▶ GIVEN TASK:
Pictures must not be retyped. Return exactly the lines from the one with "Which shape has the largest area?" through the one with "What is the large shape?", both included, and no others.
** START OF EXERCISE MATERIAL **
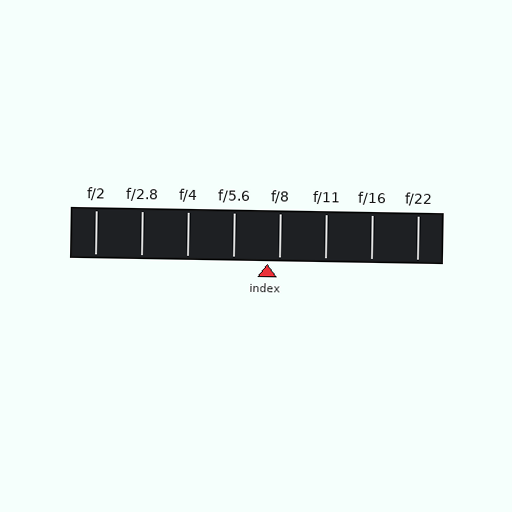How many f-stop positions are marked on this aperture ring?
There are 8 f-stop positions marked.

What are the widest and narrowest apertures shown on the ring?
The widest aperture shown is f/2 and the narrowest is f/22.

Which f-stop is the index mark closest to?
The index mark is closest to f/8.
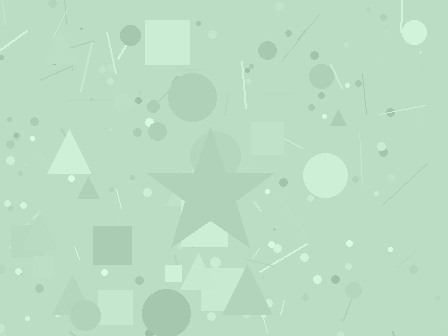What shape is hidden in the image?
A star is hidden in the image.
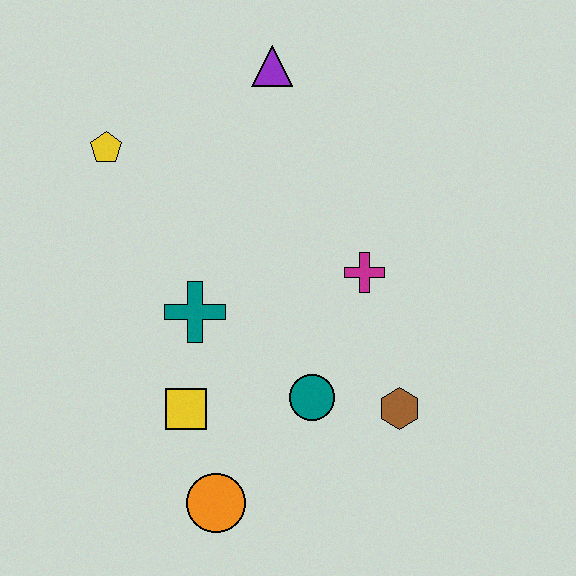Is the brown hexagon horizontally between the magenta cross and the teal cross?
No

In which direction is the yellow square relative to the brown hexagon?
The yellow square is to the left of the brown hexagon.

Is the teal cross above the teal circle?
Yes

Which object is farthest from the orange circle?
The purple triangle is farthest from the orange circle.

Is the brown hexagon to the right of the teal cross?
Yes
** END OF EXERCISE MATERIAL **
** START OF EXERCISE MATERIAL **
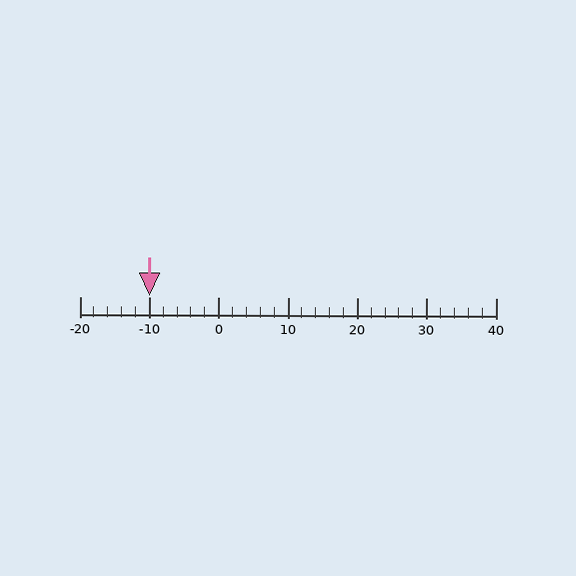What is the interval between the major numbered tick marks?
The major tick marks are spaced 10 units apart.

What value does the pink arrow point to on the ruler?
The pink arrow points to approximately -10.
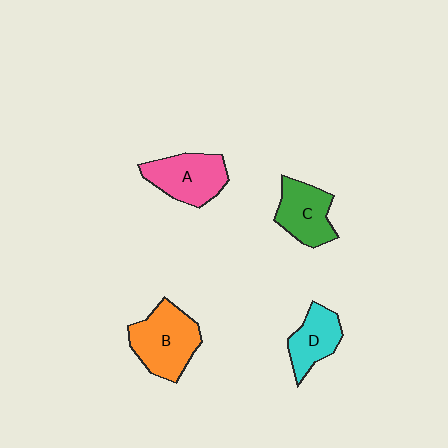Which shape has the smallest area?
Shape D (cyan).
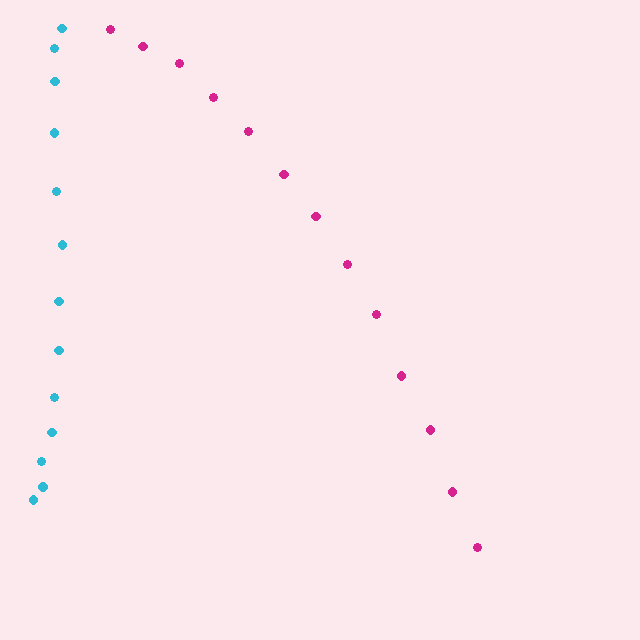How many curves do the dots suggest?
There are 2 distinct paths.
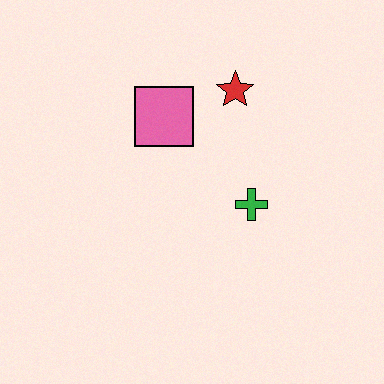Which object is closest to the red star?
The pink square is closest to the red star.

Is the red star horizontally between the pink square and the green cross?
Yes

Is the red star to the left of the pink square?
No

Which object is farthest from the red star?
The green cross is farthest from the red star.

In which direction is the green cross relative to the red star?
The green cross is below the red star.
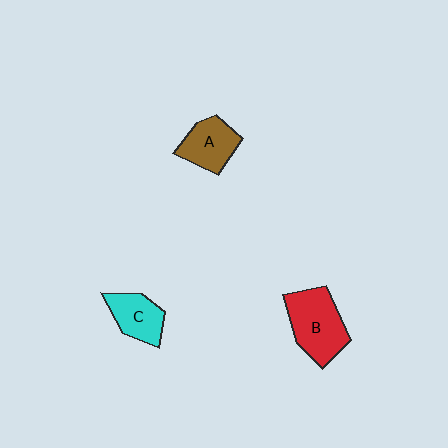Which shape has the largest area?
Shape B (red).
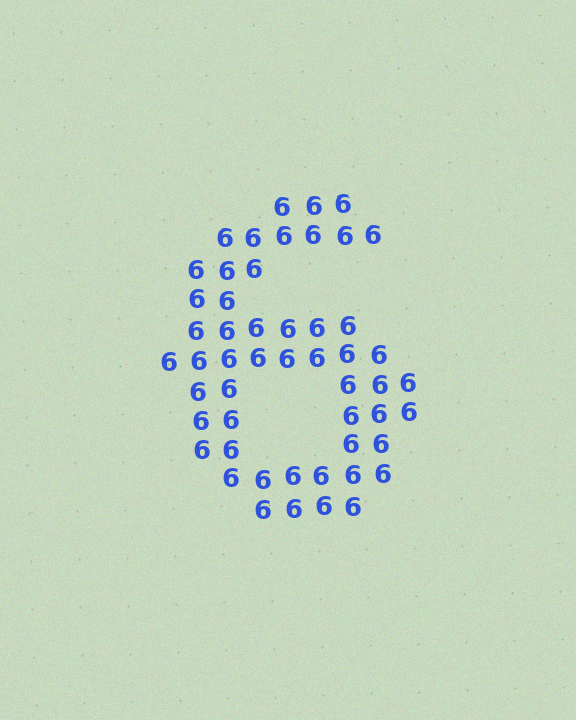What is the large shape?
** END OF EXERCISE MATERIAL **
▶ SOLUTION FOR THIS TASK:
Which shape has the largest area?
Shape B (red).
What is the large shape?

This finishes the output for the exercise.